>> begin Provided records
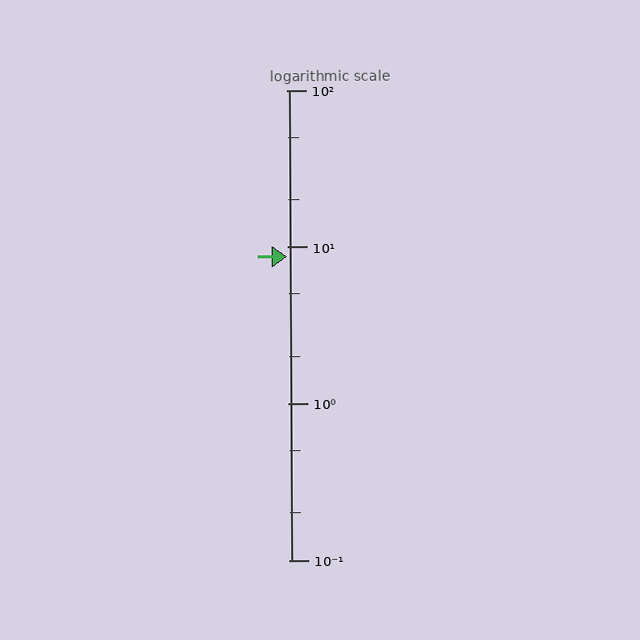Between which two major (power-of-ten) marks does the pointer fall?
The pointer is between 1 and 10.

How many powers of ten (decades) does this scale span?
The scale spans 3 decades, from 0.1 to 100.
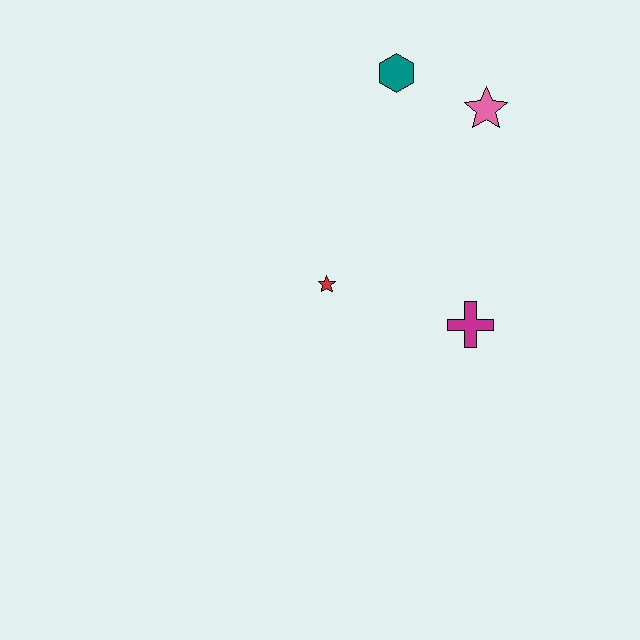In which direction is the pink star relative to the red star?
The pink star is above the red star.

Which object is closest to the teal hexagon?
The pink star is closest to the teal hexagon.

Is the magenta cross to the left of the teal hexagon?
No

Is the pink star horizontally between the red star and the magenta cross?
No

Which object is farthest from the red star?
The pink star is farthest from the red star.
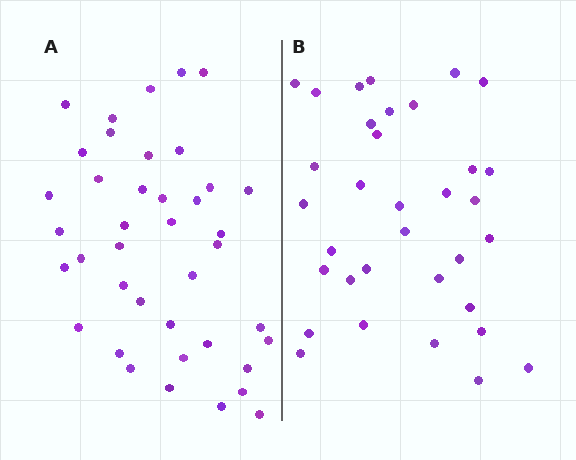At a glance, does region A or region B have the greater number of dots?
Region A (the left region) has more dots.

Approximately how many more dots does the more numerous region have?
Region A has about 6 more dots than region B.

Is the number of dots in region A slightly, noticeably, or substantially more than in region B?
Region A has only slightly more — the two regions are fairly close. The ratio is roughly 1.2 to 1.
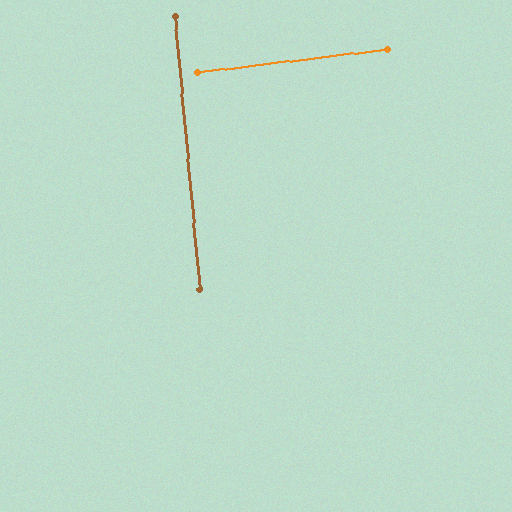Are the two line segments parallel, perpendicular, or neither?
Perpendicular — they meet at approximately 88°.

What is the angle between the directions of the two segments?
Approximately 88 degrees.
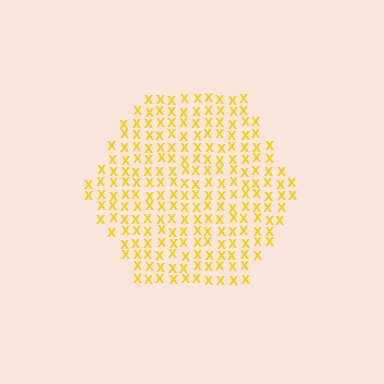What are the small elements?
The small elements are letter X's.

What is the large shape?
The large shape is a hexagon.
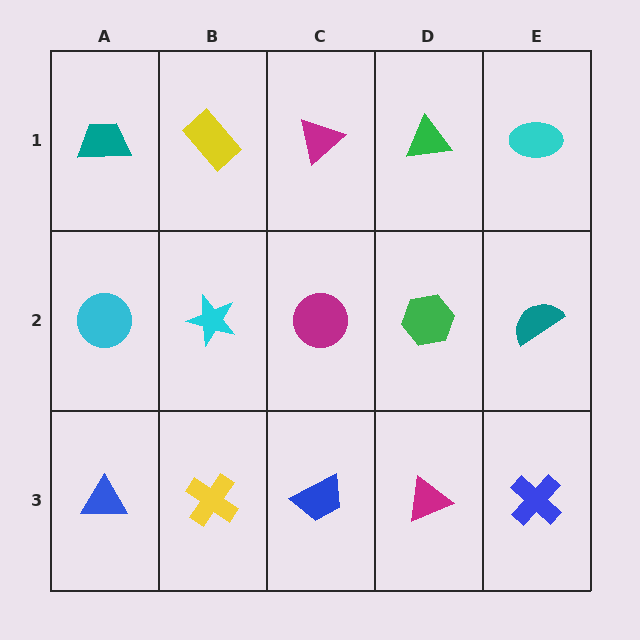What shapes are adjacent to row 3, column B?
A cyan star (row 2, column B), a blue triangle (row 3, column A), a blue trapezoid (row 3, column C).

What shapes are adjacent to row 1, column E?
A teal semicircle (row 2, column E), a green triangle (row 1, column D).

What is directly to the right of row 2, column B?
A magenta circle.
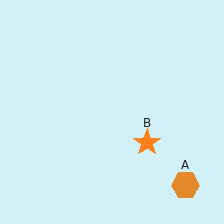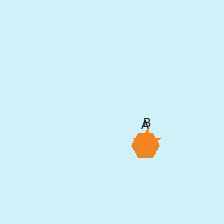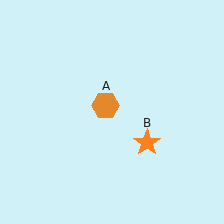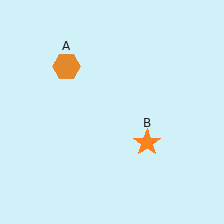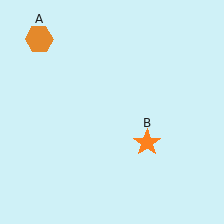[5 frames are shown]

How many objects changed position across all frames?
1 object changed position: orange hexagon (object A).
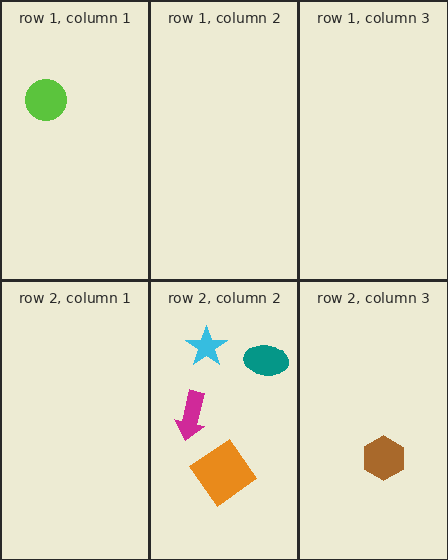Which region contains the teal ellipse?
The row 2, column 2 region.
>> end Provided records
◆ Exercise description ◆
Every record above should be written out again without change, except that the pictures are left out.

◆ Solution below ◆
Between which two major (power-of-ten) marks does the pointer fall?
The pointer is between 1 and 10.

How many powers of ten (decades) does this scale span?
The scale spans 3 decades, from 0.1 to 100.
In which direction is the pink star relative to the red star?
The pink star is above the red star.

Which object is closest to the teal hexagon?
The pink star is closest to the teal hexagon.

Is the magenta cross to the left of the teal hexagon?
No

Is the pink star horizontally between the red star and the magenta cross?
No

Which object is farthest from the red star?
The pink star is farthest from the red star.
At a glance, does region A or region B have the greater number of dots?
Region A (the left region) has more dots.

Approximately how many more dots does the more numerous region have?
Region A has about 6 more dots than region B.

Is the number of dots in region A slightly, noticeably, or substantially more than in region B?
Region A has only slightly more — the two regions are fairly close. The ratio is roughly 1.2 to 1.
Are the two line segments parallel, perpendicular, or neither?
Perpendicular — they meet at approximately 88°.

What is the angle between the directions of the two segments?
Approximately 88 degrees.
What are the small elements?
The small elements are letter X's.

What is the large shape?
The large shape is a hexagon.
What shapes are adjacent to row 3, column B?
A cyan star (row 2, column B), a blue triangle (row 3, column A), a blue trapezoid (row 3, column C).

What shapes are adjacent to row 1, column E?
A teal semicircle (row 2, column E), a green triangle (row 1, column D).

What is directly to the right of row 2, column B?
A magenta circle.
[5 frames are shown]

How many objects changed position across all frames?
1 object changed position: orange hexagon (object A).
Which region contains the teal ellipse?
The row 2, column 2 region.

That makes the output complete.